▸ **Problem details**: Set down only those lines that fall from the line containing "The pointer is" through the line containing "What is the large shape?", unchanged and without pictures.

▸ **Data extract**:
++++++++

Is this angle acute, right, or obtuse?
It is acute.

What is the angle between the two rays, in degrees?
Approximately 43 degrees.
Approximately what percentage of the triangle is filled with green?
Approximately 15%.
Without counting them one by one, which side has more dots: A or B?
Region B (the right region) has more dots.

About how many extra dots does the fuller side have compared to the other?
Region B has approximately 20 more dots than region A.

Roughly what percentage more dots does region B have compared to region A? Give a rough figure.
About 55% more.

++++++++

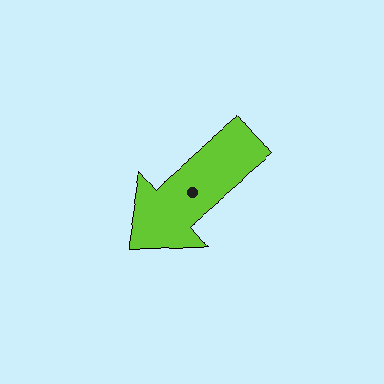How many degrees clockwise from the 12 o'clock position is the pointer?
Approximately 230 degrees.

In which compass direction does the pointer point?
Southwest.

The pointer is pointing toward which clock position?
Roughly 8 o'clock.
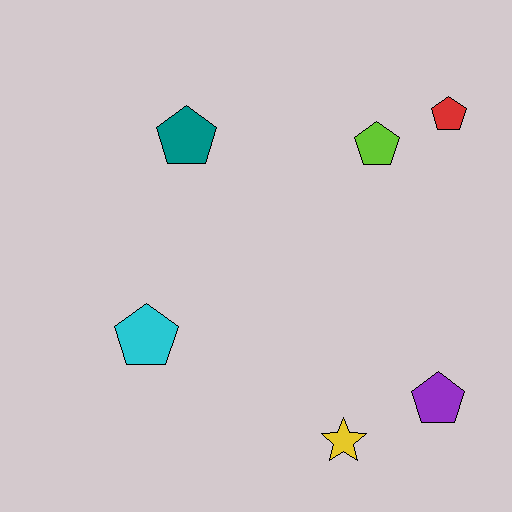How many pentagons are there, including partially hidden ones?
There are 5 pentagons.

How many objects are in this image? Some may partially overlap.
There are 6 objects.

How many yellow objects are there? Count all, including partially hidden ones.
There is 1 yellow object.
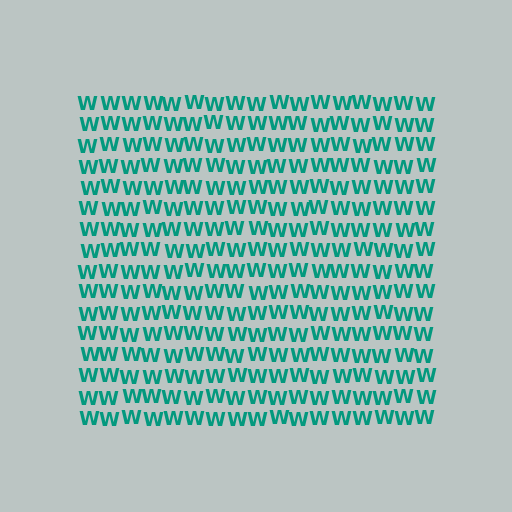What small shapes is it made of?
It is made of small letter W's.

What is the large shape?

++++++++

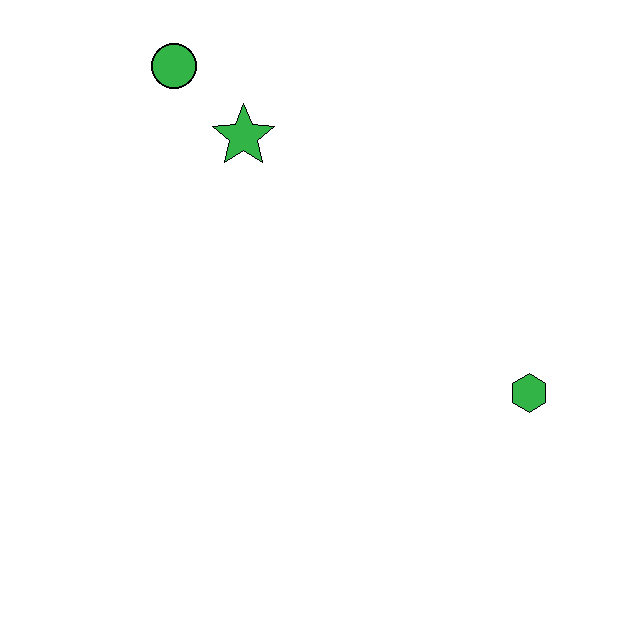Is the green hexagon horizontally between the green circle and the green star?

++++++++

▸ **Answer**:
The pointer is pointing toward which clock position?
Roughly 8 o'clock.
How many pentagons are there, including partially hidden ones?
There are 5 pentagons.

How many objects are in this image? Some may partially overlap.
There are 6 objects.

How many yellow objects are there? Count all, including partially hidden ones.
There is 1 yellow object.
What small shapes is it made of?
It is made of small letter W's.

What is the large shape?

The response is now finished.